-- begin --
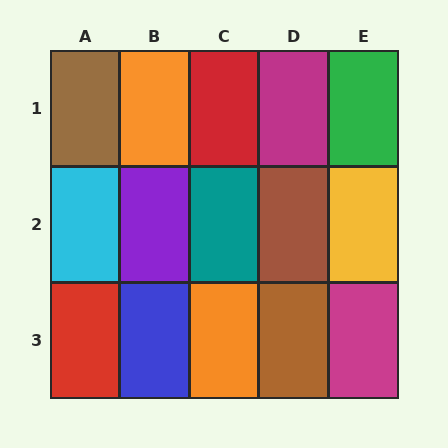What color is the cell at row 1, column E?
Green.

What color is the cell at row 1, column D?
Magenta.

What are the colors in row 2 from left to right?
Cyan, purple, teal, brown, yellow.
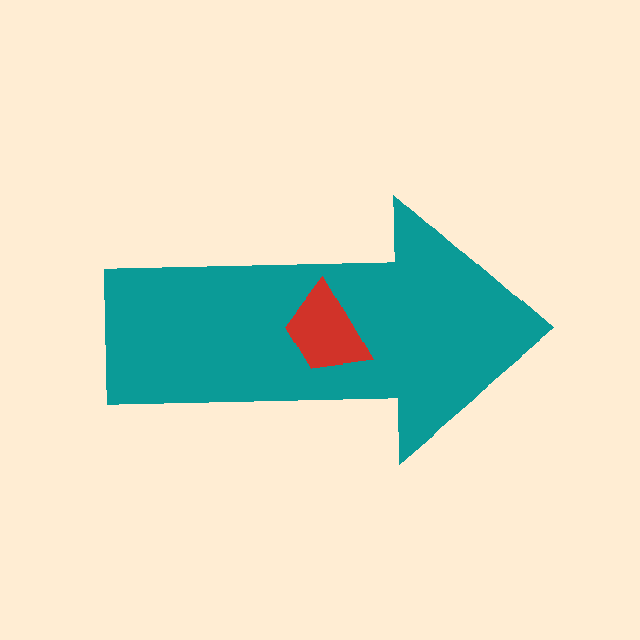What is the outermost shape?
The teal arrow.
-- end --
## [Short task]
All of the entries above should be duplicated exactly, except for the pictures.

## [The answer]
What color is the cell at row 1, column E?
Green.

What color is the cell at row 1, column D?
Magenta.

What are the colors in row 2 from left to right?
Cyan, purple, teal, brown, yellow.
What is the outermost shape?
The teal arrow.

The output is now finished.